▸ **THE EXERCISE**
All of the entries must be reproduced exactly, with no images carried over.

▸ **EXERCISE INPUTS**
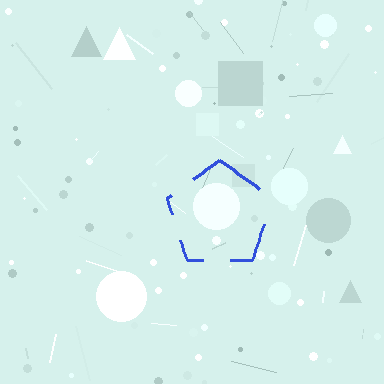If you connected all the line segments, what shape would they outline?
They would outline a pentagon.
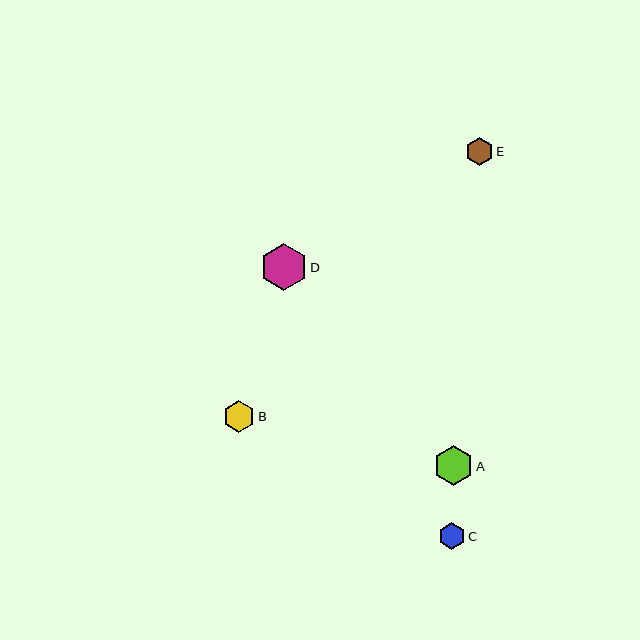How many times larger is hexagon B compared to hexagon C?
Hexagon B is approximately 1.2 times the size of hexagon C.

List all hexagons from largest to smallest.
From largest to smallest: D, A, B, E, C.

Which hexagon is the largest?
Hexagon D is the largest with a size of approximately 47 pixels.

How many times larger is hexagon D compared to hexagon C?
Hexagon D is approximately 1.8 times the size of hexagon C.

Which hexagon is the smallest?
Hexagon C is the smallest with a size of approximately 27 pixels.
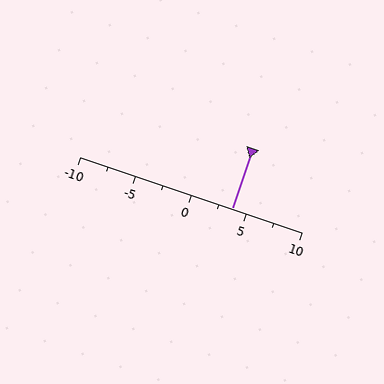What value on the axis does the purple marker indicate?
The marker indicates approximately 3.8.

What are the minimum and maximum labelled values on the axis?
The axis runs from -10 to 10.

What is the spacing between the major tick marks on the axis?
The major ticks are spaced 5 apart.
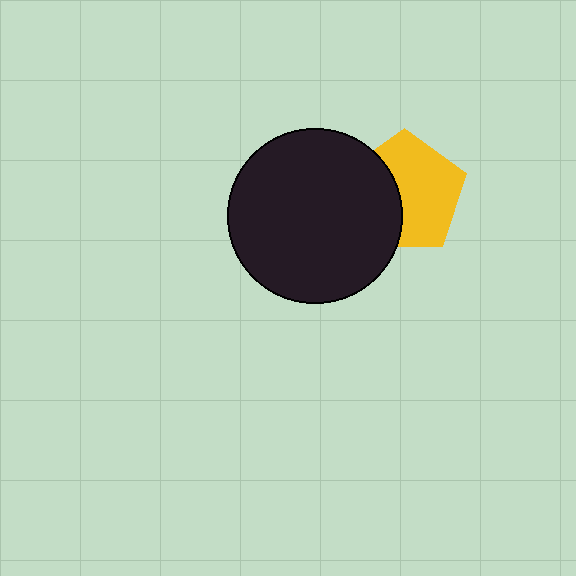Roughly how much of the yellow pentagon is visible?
About half of it is visible (roughly 61%).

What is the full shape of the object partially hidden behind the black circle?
The partially hidden object is a yellow pentagon.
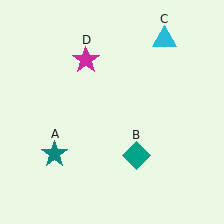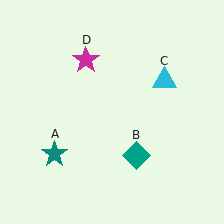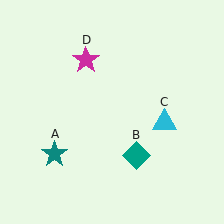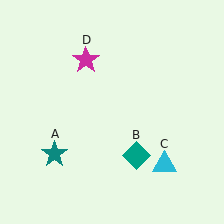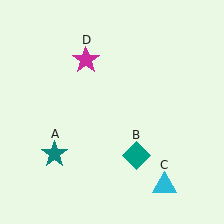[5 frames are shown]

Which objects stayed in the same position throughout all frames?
Teal star (object A) and teal diamond (object B) and magenta star (object D) remained stationary.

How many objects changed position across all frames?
1 object changed position: cyan triangle (object C).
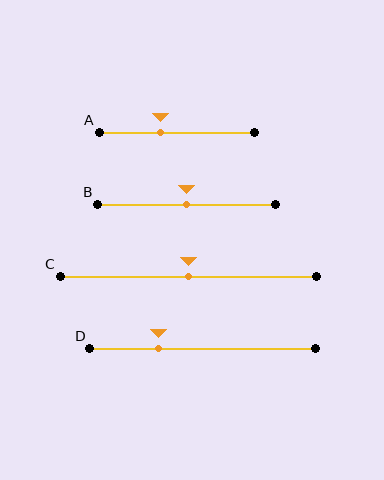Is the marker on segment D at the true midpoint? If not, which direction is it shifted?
No, the marker on segment D is shifted to the left by about 20% of the segment length.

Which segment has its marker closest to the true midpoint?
Segment B has its marker closest to the true midpoint.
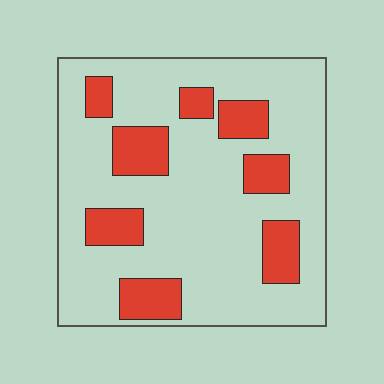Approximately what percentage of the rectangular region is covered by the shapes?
Approximately 20%.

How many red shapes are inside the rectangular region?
8.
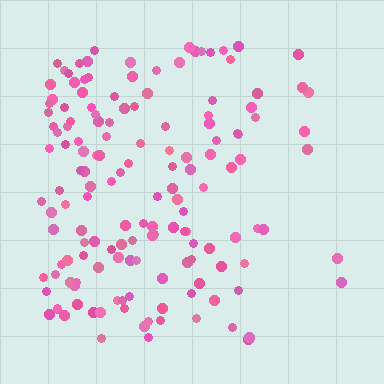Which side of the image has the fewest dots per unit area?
The right.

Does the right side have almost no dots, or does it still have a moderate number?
Still a moderate number, just noticeably fewer than the left.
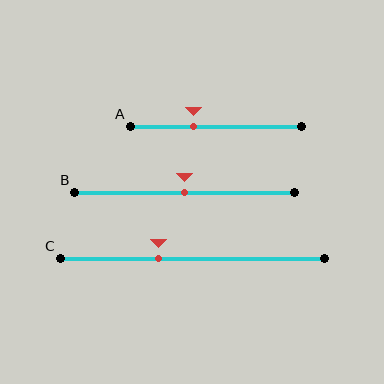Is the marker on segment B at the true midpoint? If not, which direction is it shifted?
Yes, the marker on segment B is at the true midpoint.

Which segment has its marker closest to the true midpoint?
Segment B has its marker closest to the true midpoint.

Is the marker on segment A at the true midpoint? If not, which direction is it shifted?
No, the marker on segment A is shifted to the left by about 13% of the segment length.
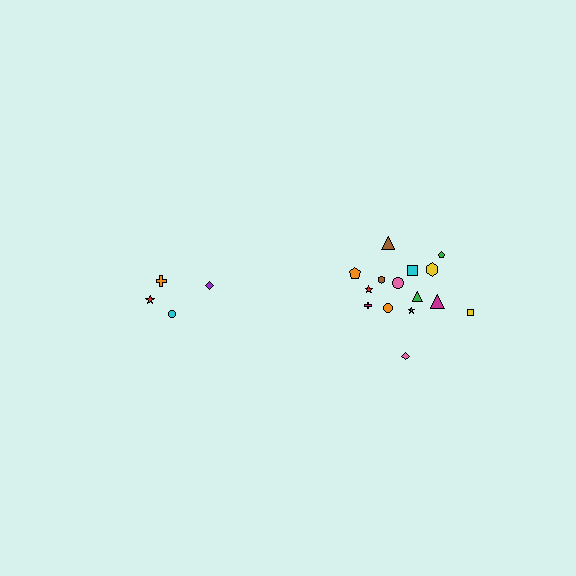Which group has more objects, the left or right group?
The right group.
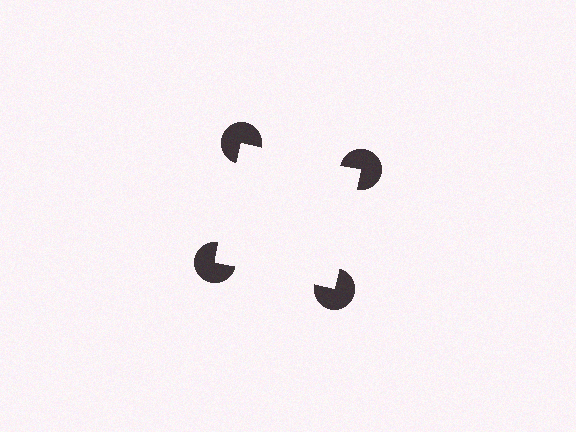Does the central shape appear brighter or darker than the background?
It typically appears slightly brighter than the background, even though no actual brightness change is drawn.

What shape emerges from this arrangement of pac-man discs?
An illusory square — its edges are inferred from the aligned wedge cuts in the pac-man discs, not physically drawn.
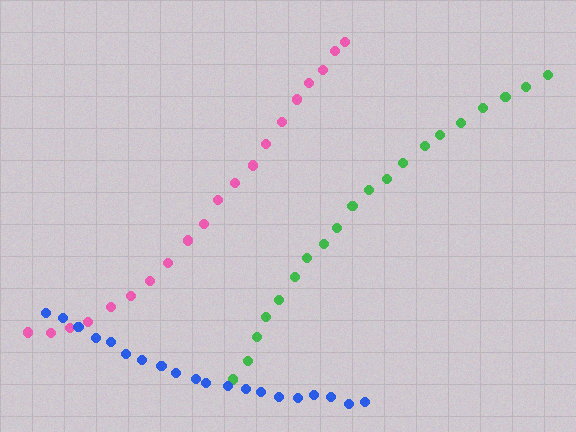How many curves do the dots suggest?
There are 3 distinct paths.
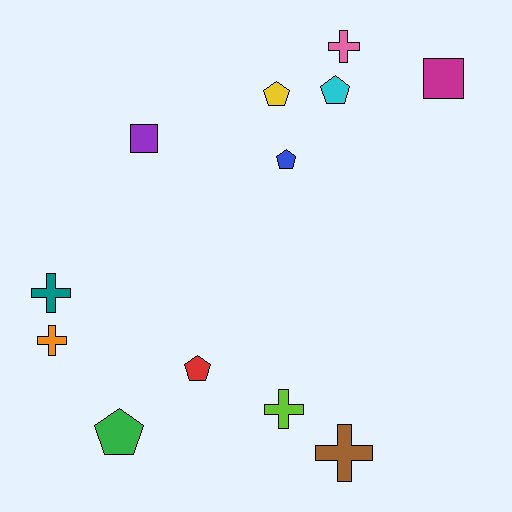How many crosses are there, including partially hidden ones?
There are 5 crosses.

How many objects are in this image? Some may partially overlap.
There are 12 objects.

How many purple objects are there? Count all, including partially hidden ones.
There is 1 purple object.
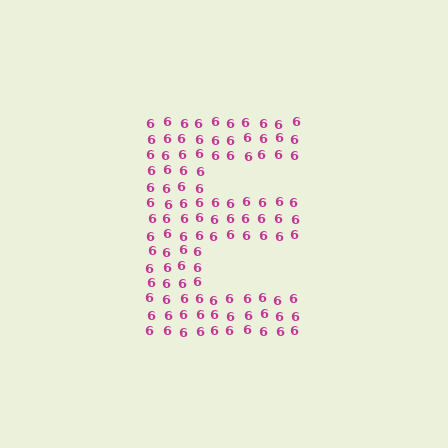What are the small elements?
The small elements are digit 6's.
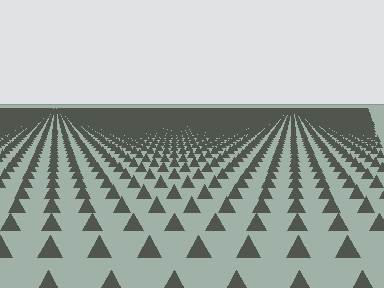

▸ **FINAL RESULT**
If you connected all the line segments, what shape would they outline?
They would outline a pentagon.
How many times larger is hexagon B compared to hexagon C?
Hexagon B is approximately 1.2 times the size of hexagon C.

List all hexagons from largest to smallest.
From largest to smallest: D, A, B, E, C.

Which hexagon is the largest?
Hexagon D is the largest with a size of approximately 47 pixels.

How many times larger is hexagon D compared to hexagon C?
Hexagon D is approximately 1.8 times the size of hexagon C.

Which hexagon is the smallest?
Hexagon C is the smallest with a size of approximately 27 pixels.
What value on the axis does the purple marker indicate?
The marker indicates approximately 3.8.

What are the minimum and maximum labelled values on the axis?
The axis runs from -10 to 10.

What is the spacing between the major tick marks on the axis?
The major ticks are spaced 5 apart.
Roughly how much of the yellow pentagon is visible?
About half of it is visible (roughly 61%).

What is the full shape of the object partially hidden behind the black circle?
The partially hidden object is a yellow pentagon.
[5 frames are shown]

Which objects stayed in the same position throughout all frames?
Teal star (object A) and teal diamond (object B) and magenta star (object D) remained stationary.

How many objects changed position across all frames?
1 object changed position: cyan triangle (object C).
Is the marker on segment D at the true midpoint? If not, which direction is it shifted?
No, the marker on segment D is shifted to the left by about 20% of the segment length.

Which segment has its marker closest to the true midpoint?
Segment B has its marker closest to the true midpoint.
Approximately what percentage of the rectangular region is covered by the shapes?
Approximately 20%.

How many red shapes are inside the rectangular region?
8.
Which side of the image has the fewest dots per unit area?
The right.

Does the right side have almost no dots, or does it still have a moderate number?
Still a moderate number, just noticeably fewer than the left.
Is the marker on segment B at the true midpoint? If not, which direction is it shifted?
Yes, the marker on segment B is at the true midpoint.

Which segment has its marker closest to the true midpoint?
Segment B has its marker closest to the true midpoint.

Is the marker on segment A at the true midpoint? If not, which direction is it shifted?
No, the marker on segment A is shifted to the left by about 13% of the segment length.
Which group has more objects, the left or right group?
The right group.
Does the central shape appear brighter or darker than the background?
It typically appears slightly brighter than the background, even though no actual brightness change is drawn.

What shape emerges from this arrangement of pac-man discs?
An illusory square — its edges are inferred from the aligned wedge cuts in the pac-man discs, not physically drawn.
How many curves do the dots suggest?
There are 3 distinct paths.
How many crosses are there, including partially hidden ones?
There are 5 crosses.

How many objects are in this image? Some may partially overlap.
There are 12 objects.

How many purple objects are there? Count all, including partially hidden ones.
There is 1 purple object.
What are the small elements?
The small elements are digit 6's.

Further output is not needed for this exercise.